The lines to extract begin at the line that contains "How many pac-man discs are there" and run through the last line of the listing; reproduce them exactly, minus any pictures.

▼

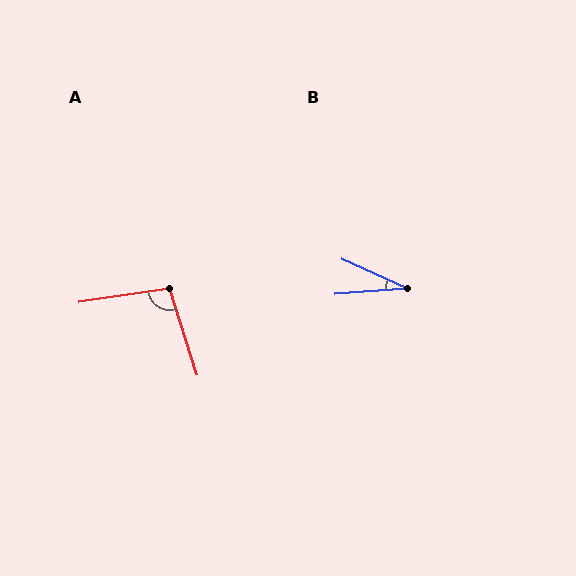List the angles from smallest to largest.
B (28°), A (99°).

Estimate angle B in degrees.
Approximately 28 degrees.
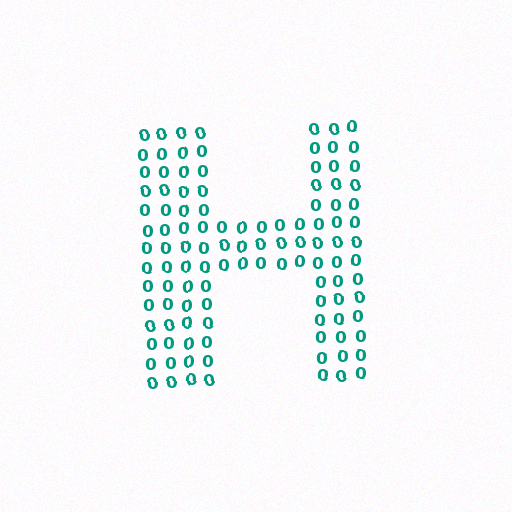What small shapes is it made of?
It is made of small digit 0's.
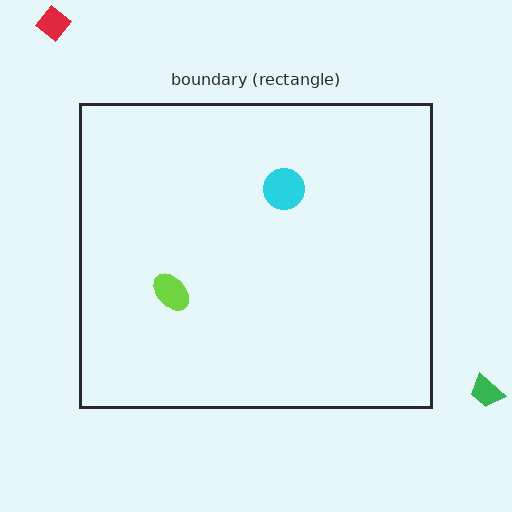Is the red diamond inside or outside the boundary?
Outside.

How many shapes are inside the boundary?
2 inside, 2 outside.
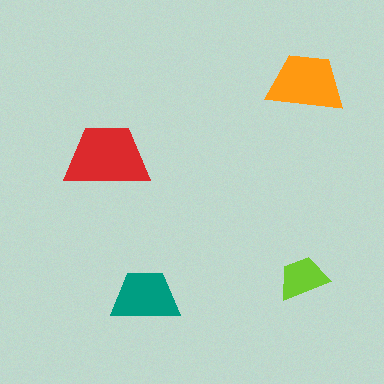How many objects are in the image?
There are 4 objects in the image.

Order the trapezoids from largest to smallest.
the red one, the orange one, the teal one, the lime one.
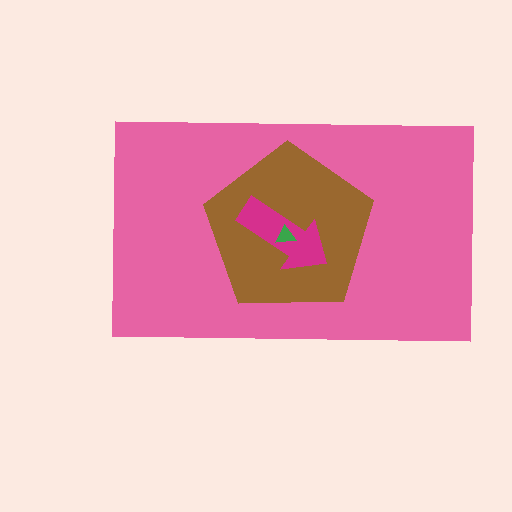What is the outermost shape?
The pink rectangle.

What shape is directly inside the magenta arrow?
The green triangle.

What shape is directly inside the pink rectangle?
The brown pentagon.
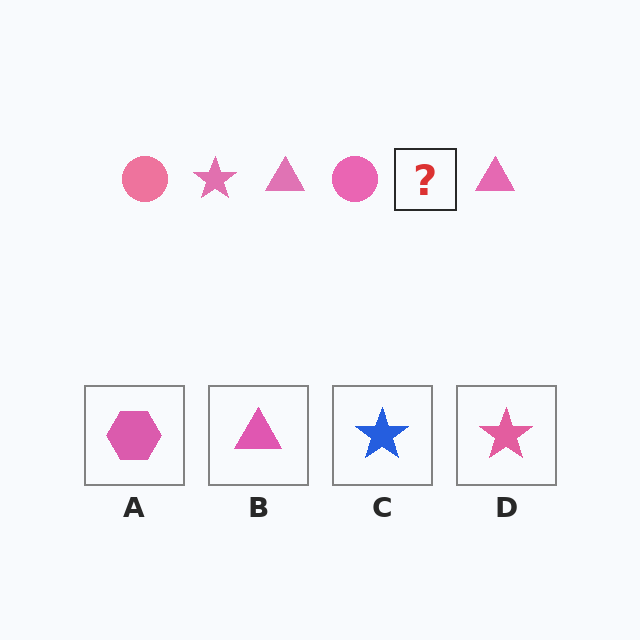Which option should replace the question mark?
Option D.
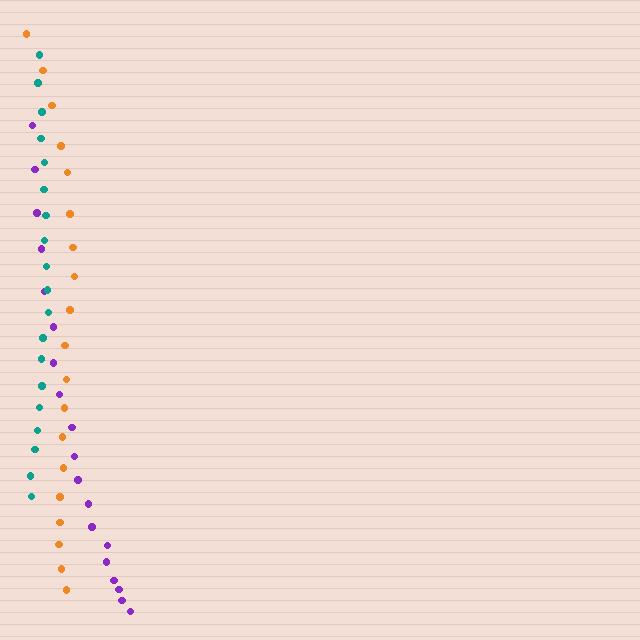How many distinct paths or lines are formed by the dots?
There are 3 distinct paths.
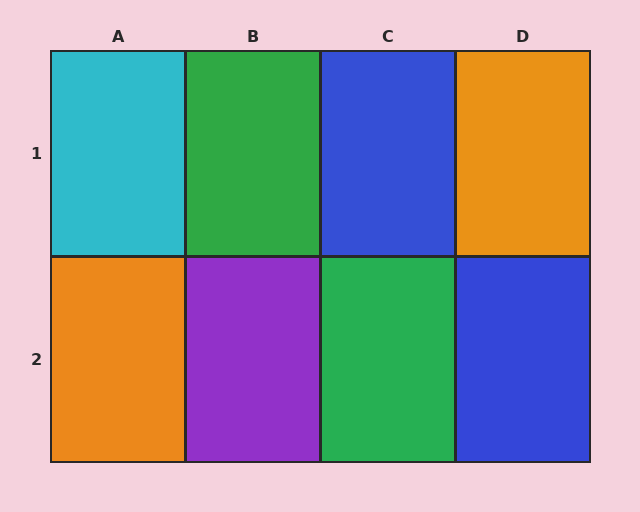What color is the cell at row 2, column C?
Green.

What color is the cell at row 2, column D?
Blue.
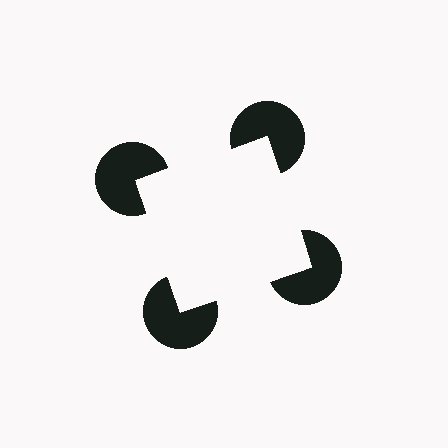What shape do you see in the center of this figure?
An illusory square — its edges are inferred from the aligned wedge cuts in the pac-man discs, not physically drawn.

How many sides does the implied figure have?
4 sides.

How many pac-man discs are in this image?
There are 4 — one at each vertex of the illusory square.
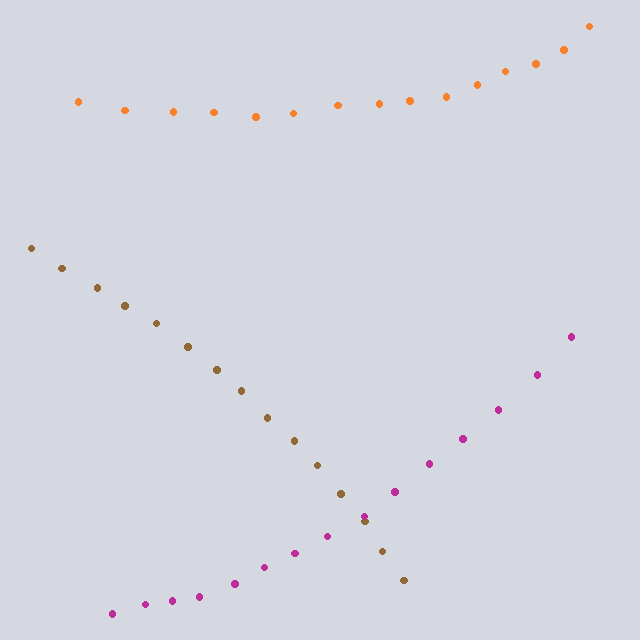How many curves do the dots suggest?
There are 3 distinct paths.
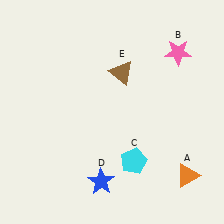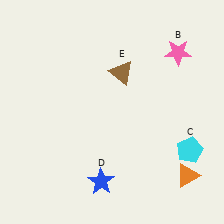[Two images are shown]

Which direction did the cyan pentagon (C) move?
The cyan pentagon (C) moved right.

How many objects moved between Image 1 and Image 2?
1 object moved between the two images.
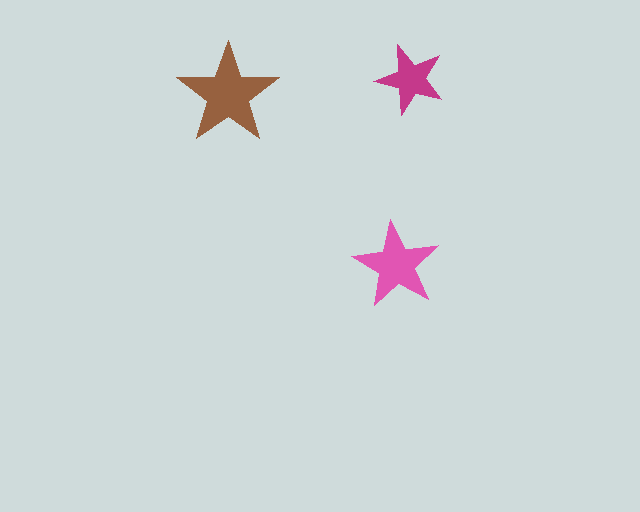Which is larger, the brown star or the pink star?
The brown one.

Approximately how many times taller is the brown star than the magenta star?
About 1.5 times taller.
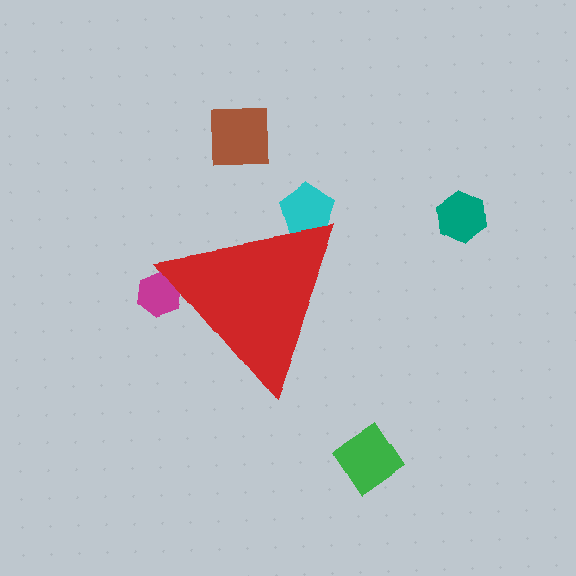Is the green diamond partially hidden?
No, the green diamond is fully visible.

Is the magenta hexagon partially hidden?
Yes, the magenta hexagon is partially hidden behind the red triangle.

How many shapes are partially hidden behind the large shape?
2 shapes are partially hidden.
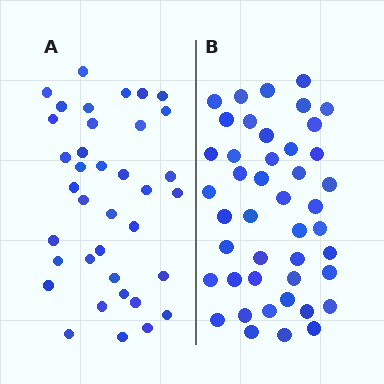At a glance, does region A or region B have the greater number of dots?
Region B (the right region) has more dots.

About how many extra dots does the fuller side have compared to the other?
Region B has roughly 8 or so more dots than region A.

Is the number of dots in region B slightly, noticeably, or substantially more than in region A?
Region B has only slightly more — the two regions are fairly close. The ratio is roughly 1.2 to 1.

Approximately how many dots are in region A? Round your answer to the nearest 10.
About 40 dots. (The exact count is 37, which rounds to 40.)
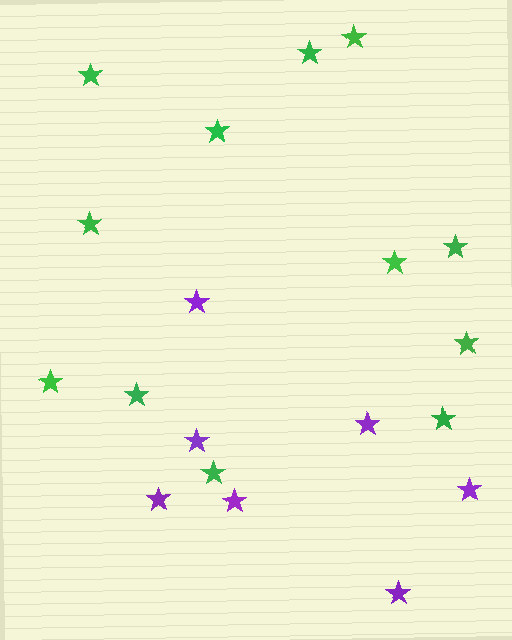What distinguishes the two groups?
There are 2 groups: one group of purple stars (7) and one group of green stars (12).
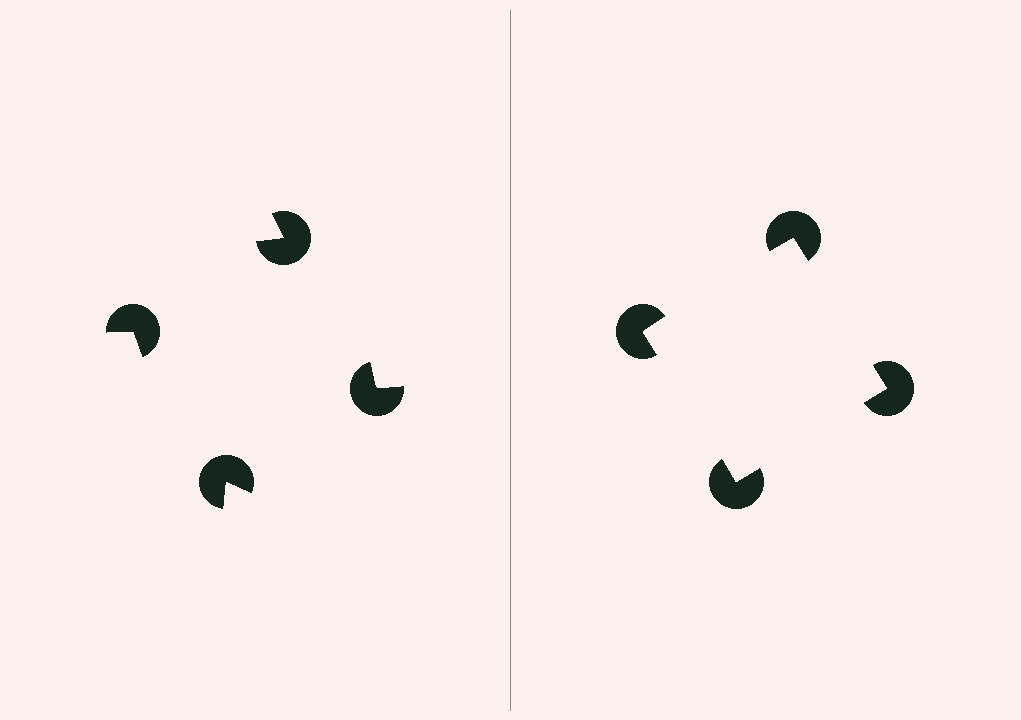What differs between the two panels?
The pac-man discs are positioned identically on both sides; only the wedge orientations differ. On the right they align to a square; on the left they are misaligned.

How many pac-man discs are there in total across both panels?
8 — 4 on each side.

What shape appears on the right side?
An illusory square.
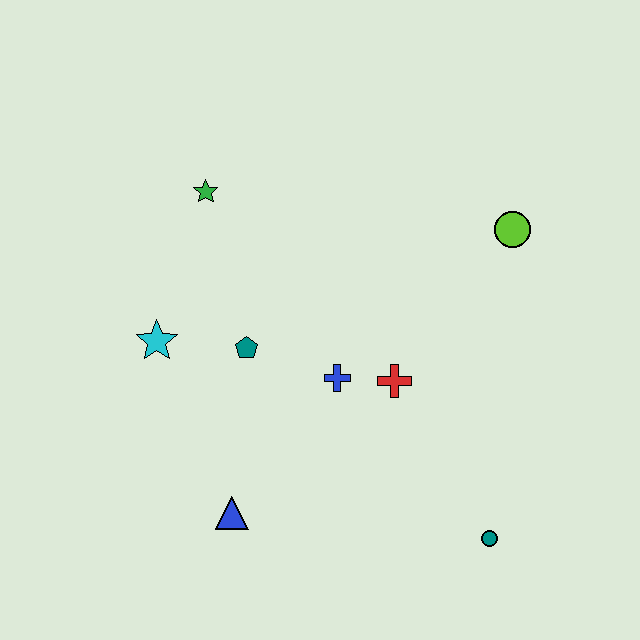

▲

▶ **SOLUTION FOR THIS PROBLEM**
How many pac-man discs are there in total across both panels?
8 — 4 on each side.

What shape appears on the right side?
An illusory square.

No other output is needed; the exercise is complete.